PROMPT -> In the data below, find the line containing "Which objects are in front of the red star?"; reproduce that line and all subsequent lines exactly, and nothing else.

--- Begin ---

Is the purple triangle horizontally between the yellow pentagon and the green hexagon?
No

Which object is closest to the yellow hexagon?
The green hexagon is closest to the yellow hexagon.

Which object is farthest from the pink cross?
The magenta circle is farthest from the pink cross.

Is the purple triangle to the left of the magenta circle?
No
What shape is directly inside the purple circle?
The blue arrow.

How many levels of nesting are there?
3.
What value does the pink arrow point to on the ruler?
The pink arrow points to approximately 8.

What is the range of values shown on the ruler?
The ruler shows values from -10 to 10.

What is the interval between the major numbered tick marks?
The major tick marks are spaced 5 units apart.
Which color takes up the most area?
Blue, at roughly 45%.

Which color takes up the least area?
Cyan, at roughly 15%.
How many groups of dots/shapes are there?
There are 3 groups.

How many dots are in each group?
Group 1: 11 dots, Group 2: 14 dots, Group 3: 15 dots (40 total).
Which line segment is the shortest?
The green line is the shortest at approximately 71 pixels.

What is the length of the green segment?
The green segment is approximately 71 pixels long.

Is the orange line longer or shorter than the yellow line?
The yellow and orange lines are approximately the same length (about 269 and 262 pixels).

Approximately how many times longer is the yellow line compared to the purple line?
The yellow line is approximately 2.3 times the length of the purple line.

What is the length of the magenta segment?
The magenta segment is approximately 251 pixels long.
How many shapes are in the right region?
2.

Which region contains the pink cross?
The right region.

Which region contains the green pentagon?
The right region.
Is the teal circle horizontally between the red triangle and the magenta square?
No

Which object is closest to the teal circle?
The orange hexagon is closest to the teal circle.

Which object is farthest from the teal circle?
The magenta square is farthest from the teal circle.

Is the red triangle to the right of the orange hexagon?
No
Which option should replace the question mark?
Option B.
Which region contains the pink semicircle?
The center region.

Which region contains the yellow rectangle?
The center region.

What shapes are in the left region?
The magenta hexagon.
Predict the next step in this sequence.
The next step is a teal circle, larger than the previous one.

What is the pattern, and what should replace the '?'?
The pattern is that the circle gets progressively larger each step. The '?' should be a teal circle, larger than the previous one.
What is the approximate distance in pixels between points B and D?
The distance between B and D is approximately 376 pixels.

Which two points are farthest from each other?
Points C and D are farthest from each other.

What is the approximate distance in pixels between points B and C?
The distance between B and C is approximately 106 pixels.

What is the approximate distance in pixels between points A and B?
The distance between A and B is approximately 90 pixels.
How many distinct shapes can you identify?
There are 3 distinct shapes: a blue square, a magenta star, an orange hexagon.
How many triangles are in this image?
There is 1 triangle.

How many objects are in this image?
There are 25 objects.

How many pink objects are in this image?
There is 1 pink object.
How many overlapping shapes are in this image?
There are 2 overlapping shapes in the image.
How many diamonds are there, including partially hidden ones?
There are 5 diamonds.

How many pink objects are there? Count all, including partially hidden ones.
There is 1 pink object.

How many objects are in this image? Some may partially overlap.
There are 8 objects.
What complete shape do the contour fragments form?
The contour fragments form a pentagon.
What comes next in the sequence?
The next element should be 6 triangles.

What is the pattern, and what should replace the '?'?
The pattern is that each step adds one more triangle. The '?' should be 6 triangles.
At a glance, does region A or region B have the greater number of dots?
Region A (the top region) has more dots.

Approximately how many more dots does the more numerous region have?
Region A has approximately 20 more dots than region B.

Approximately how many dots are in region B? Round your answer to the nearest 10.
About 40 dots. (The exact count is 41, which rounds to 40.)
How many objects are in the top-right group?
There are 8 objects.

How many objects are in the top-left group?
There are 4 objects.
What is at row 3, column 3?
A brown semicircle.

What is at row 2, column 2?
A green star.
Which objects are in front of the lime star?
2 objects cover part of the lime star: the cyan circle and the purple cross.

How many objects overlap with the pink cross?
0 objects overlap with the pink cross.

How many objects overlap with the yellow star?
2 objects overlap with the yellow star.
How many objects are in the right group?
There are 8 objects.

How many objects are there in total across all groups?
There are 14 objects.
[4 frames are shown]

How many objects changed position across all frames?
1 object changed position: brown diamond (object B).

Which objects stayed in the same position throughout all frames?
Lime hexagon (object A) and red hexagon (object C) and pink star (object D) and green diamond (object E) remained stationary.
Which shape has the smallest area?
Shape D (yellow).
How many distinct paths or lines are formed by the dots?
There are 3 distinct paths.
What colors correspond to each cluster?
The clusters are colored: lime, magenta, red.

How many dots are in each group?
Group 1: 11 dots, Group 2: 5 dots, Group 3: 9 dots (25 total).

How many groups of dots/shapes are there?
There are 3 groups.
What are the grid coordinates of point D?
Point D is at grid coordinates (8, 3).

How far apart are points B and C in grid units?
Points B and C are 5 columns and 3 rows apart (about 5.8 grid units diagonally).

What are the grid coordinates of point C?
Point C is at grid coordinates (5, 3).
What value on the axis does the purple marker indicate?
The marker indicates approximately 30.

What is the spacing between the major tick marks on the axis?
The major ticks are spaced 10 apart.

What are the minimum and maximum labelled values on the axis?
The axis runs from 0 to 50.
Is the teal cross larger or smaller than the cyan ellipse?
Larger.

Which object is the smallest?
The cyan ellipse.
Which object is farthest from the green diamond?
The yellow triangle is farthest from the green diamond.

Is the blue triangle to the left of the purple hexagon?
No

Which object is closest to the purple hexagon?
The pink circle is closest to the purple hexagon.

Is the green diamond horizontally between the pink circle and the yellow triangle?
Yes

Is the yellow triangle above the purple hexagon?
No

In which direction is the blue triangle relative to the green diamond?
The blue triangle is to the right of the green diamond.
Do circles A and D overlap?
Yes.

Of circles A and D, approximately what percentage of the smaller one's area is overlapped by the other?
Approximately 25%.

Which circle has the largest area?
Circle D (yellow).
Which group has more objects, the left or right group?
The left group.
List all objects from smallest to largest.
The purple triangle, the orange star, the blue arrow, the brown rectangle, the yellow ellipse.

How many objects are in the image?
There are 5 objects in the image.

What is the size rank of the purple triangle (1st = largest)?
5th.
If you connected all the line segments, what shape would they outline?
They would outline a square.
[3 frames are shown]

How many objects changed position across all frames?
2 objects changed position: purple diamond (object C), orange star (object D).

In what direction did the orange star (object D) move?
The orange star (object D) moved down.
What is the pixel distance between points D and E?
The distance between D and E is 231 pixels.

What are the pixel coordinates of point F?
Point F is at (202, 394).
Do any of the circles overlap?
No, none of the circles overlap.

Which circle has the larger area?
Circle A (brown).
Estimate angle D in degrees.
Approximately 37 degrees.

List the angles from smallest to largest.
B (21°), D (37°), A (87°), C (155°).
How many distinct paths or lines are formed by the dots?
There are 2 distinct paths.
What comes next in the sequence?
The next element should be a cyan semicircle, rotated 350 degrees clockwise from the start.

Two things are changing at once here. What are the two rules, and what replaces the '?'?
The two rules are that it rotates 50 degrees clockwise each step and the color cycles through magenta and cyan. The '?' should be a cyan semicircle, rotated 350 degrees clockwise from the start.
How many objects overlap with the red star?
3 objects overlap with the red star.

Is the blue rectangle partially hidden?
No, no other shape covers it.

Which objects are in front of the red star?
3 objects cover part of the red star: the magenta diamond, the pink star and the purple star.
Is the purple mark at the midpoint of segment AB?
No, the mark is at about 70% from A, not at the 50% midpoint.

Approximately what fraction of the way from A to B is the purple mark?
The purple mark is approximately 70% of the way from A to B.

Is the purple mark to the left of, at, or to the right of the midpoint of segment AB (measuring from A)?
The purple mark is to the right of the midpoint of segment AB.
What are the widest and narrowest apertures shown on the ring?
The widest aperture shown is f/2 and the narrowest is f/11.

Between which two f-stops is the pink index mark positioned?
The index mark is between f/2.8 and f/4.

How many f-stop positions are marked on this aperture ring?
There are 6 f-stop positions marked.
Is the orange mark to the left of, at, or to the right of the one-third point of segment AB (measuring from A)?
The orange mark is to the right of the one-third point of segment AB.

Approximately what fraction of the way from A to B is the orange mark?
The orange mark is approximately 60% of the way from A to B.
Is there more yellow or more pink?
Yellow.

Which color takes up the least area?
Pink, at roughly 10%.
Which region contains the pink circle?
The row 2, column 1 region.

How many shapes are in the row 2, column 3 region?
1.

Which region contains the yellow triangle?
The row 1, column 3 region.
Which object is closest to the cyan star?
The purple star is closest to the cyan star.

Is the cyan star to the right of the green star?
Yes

--- End ---

FINAL ANSWER ->
Which objects are in front of the red star?
3 objects cover part of the red star: the magenta diamond, the pink star and the purple star.
Is the purple mark at the midpoint of segment AB?
No, the mark is at about 70% from A, not at the 50% midpoint.

Approximately what fraction of the way from A to B is the purple mark?
The purple mark is approximately 70% of the way from A to B.

Is the purple mark to the left of, at, or to the right of the midpoint of segment AB (measuring from A)?
The purple mark is to the right of the midpoint of segment AB.
What are the widest and narrowest apertures shown on the ring?
The widest aperture shown is f/2 and the narrowest is f/11.

Between which two f-stops is the pink index mark positioned?
The index mark is between f/2.8 and f/4.

How many f-stop positions are marked on this aperture ring?
There are 6 f-stop positions marked.
Is the orange mark to the left of, at, or to the right of the one-third point of segment AB (measuring from A)?
The orange mark is to the right of the one-third point of segment AB.

Approximately what fraction of the way from A to B is the orange mark?
The orange mark is approximately 60% of the way from A to B.
Is there more yellow or more pink?
Yellow.

Which color takes up the least area?
Pink, at roughly 10%.
Which region contains the pink circle?
The row 2, column 1 region.

How many shapes are in the row 2, column 3 region?
1.

Which region contains the yellow triangle?
The row 1, column 3 region.
Which object is closest to the cyan star?
The purple star is closest to the cyan star.

Is the cyan star to the right of the green star?
Yes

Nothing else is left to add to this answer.